» Your task: Exactly the lines from the one containing "What is the range" through the one containing "Approximately how much" are to be returned, please, without any pictures.

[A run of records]
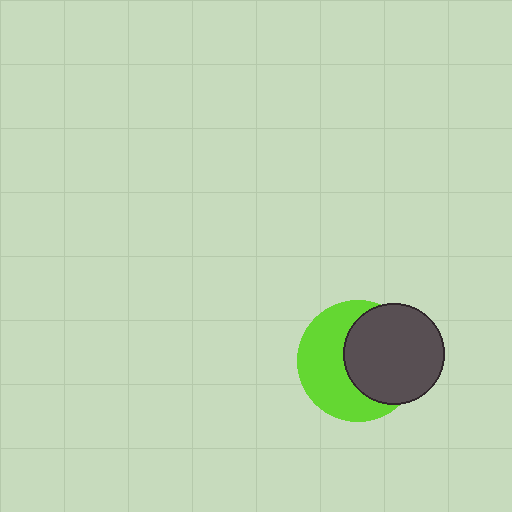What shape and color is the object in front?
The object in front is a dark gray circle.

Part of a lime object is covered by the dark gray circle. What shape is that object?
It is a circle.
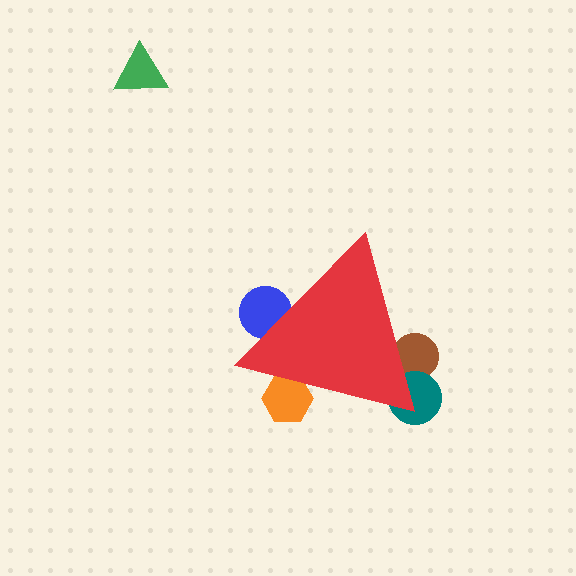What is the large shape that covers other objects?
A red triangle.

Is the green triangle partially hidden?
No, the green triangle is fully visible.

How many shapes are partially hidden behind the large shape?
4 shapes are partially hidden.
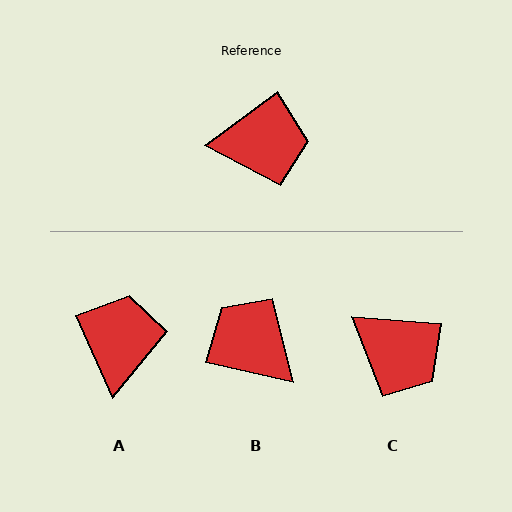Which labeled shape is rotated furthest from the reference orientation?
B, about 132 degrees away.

---

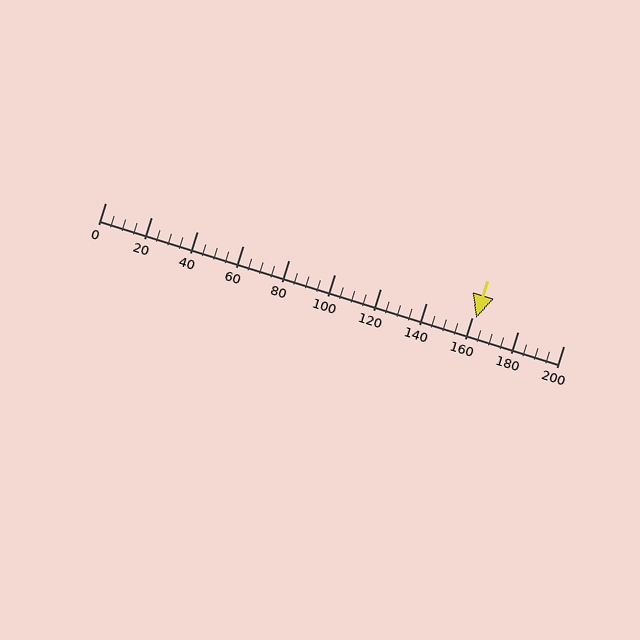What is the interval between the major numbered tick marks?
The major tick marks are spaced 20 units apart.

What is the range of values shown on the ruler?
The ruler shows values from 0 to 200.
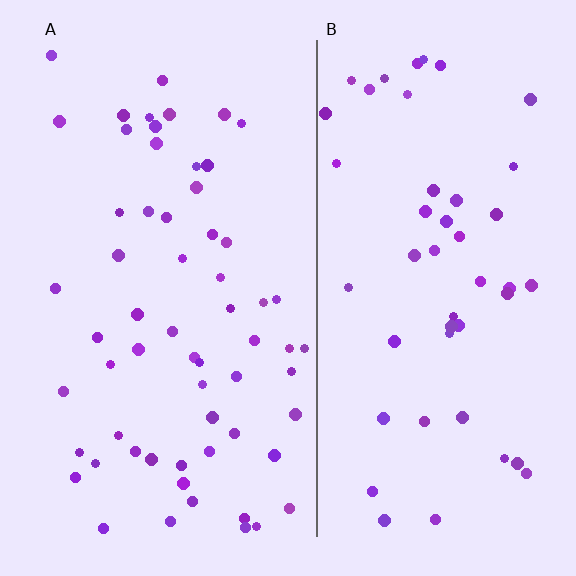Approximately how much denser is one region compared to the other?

* * *

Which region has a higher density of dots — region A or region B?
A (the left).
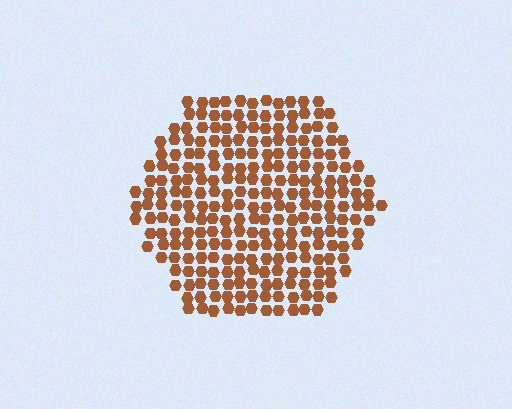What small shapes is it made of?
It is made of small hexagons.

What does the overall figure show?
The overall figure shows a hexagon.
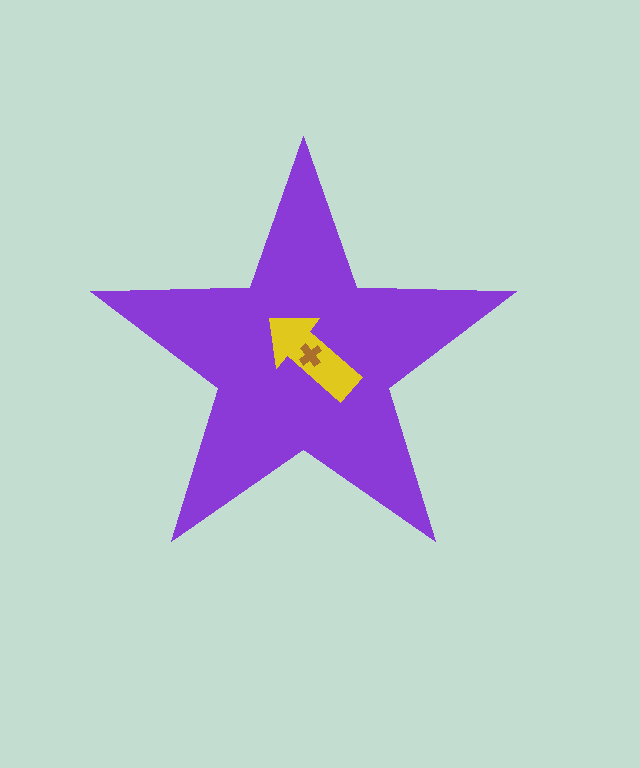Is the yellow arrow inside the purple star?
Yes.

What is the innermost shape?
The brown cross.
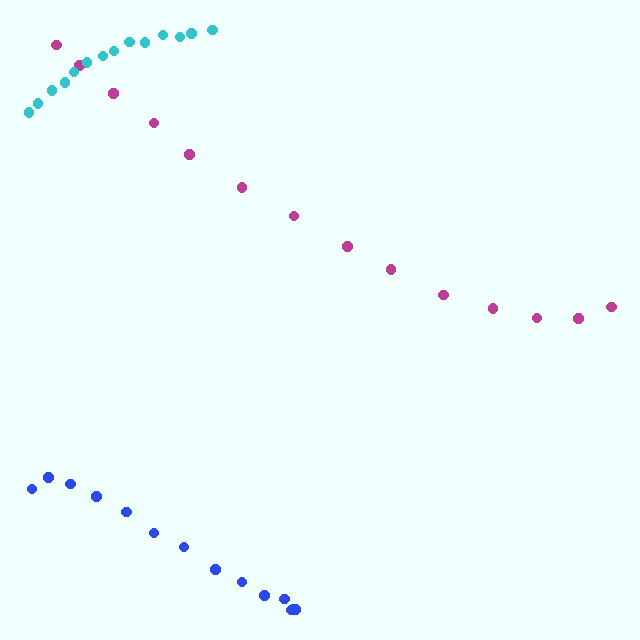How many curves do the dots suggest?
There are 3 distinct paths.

» Written answer:
What is the range of values shown on the ruler?
The ruler shows values from 0 to 200.
Approximately how much denser is one region compared to the other?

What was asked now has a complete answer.